(Entries on shapes shown in images)

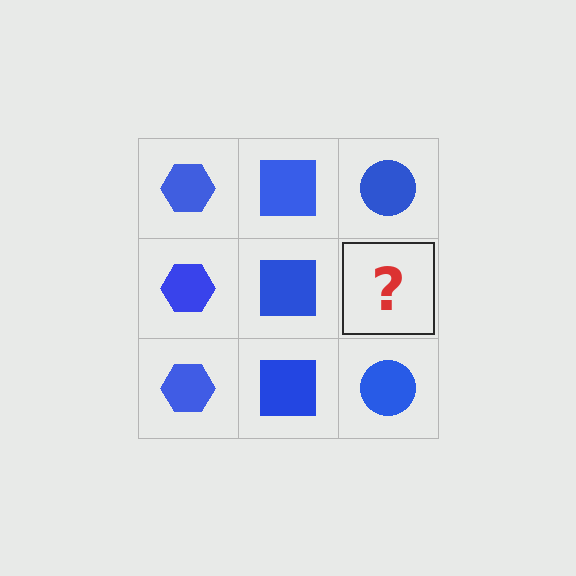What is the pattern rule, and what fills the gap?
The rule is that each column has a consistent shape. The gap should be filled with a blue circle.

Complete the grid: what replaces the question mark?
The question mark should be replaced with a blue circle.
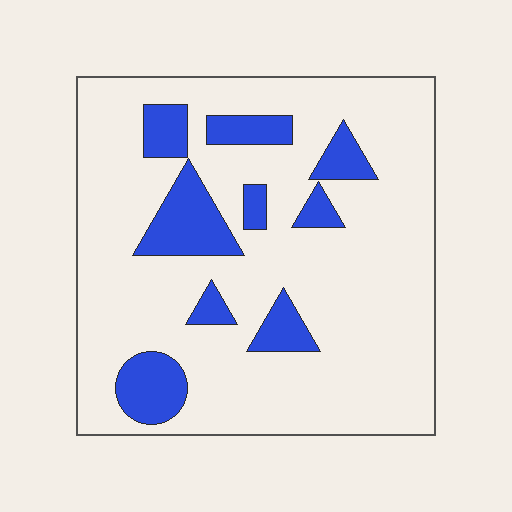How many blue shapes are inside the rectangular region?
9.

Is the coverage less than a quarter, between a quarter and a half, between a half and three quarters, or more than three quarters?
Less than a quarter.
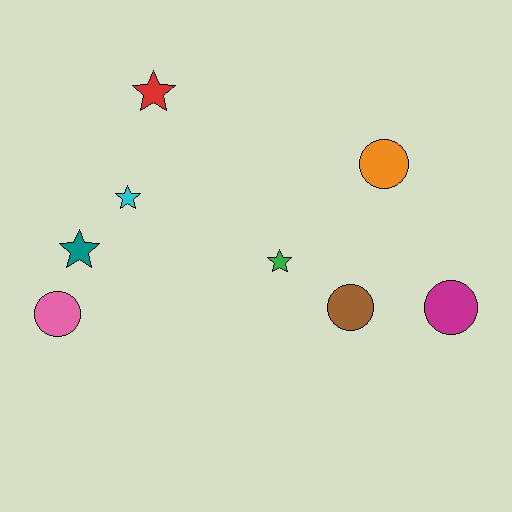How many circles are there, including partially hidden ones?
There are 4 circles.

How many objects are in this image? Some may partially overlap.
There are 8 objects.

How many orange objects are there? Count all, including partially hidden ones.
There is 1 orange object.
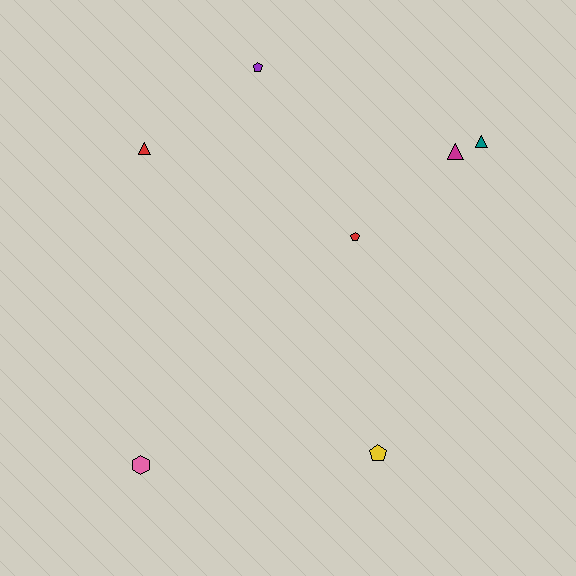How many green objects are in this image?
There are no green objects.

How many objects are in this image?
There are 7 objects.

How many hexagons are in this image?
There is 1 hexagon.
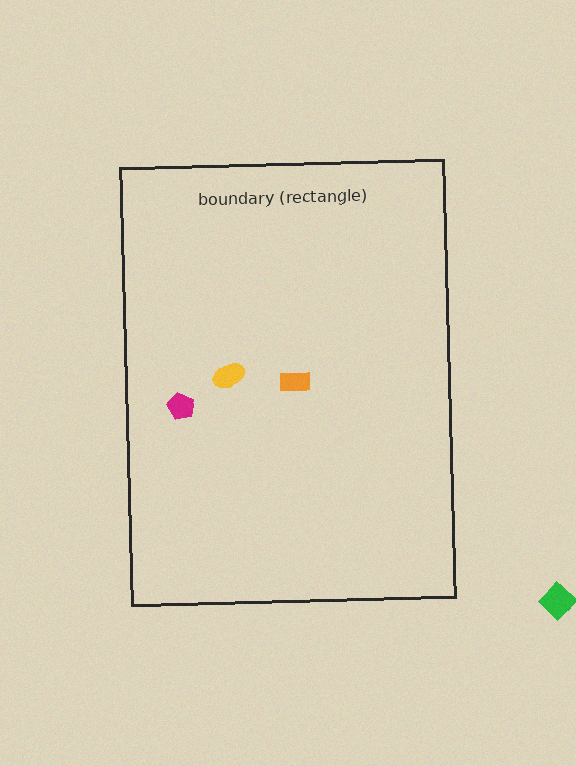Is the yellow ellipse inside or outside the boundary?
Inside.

Task details:
Looking at the records above, extract only the lines from the one with "How many hexagons are in this image?" through the last line, exactly, with the pictures left out.

Exercise output:
How many hexagons are in this image?
There is 1 hexagon.
Is the yellow ellipse inside or outside the boundary?
Inside.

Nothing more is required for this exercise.